-- BEGIN DATA SECTION --
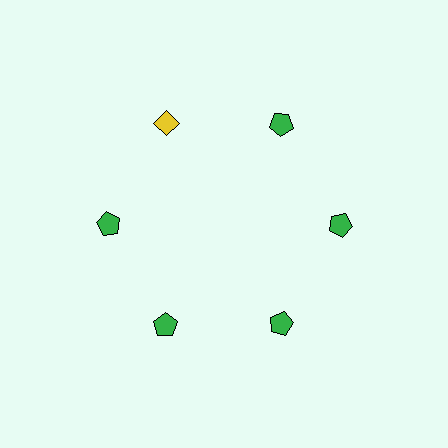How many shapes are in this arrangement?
There are 6 shapes arranged in a ring pattern.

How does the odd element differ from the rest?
It differs in both color (yellow instead of green) and shape (diamond instead of pentagon).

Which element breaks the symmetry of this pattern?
The yellow diamond at roughly the 11 o'clock position breaks the symmetry. All other shapes are green pentagons.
-- END DATA SECTION --
Reproduce the full material exactly, excluding the pictures.

How many shapes are in this arrangement?
There are 6 shapes arranged in a ring pattern.

How does the odd element differ from the rest?
It differs in both color (yellow instead of green) and shape (diamond instead of pentagon).

Which element breaks the symmetry of this pattern?
The yellow diamond at roughly the 11 o'clock position breaks the symmetry. All other shapes are green pentagons.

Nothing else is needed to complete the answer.